Write out the entire listing below exactly, with the pictures left out.
────────────────────────────────────────
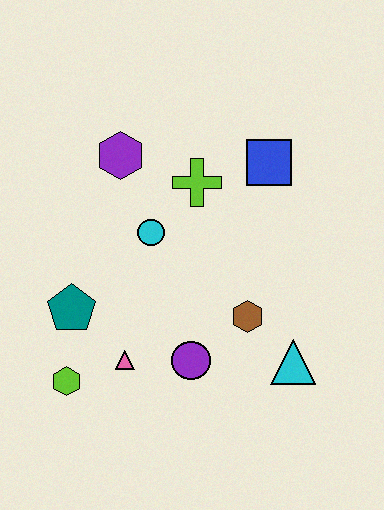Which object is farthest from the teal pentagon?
The blue square is farthest from the teal pentagon.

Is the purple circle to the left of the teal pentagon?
No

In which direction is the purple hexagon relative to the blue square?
The purple hexagon is to the left of the blue square.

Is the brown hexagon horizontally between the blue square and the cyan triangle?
No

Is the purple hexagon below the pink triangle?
No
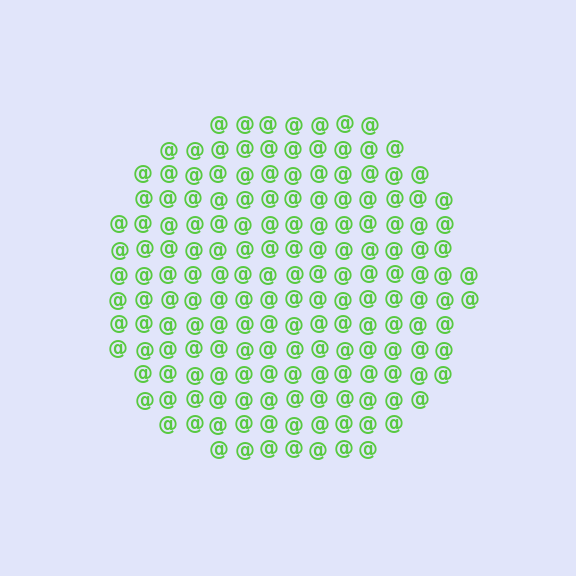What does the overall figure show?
────────────────────────────────────────
# Answer to the problem
Which object is farthest from the teal pentagon?
The blue square is farthest from the teal pentagon.

Is the purple circle to the left of the teal pentagon?
No

In which direction is the purple hexagon relative to the blue square?
The purple hexagon is to the left of the blue square.

Is the brown hexagon horizontally between the blue square and the cyan triangle?
No

Is the purple hexagon below the pink triangle?
No
What does the overall figure show?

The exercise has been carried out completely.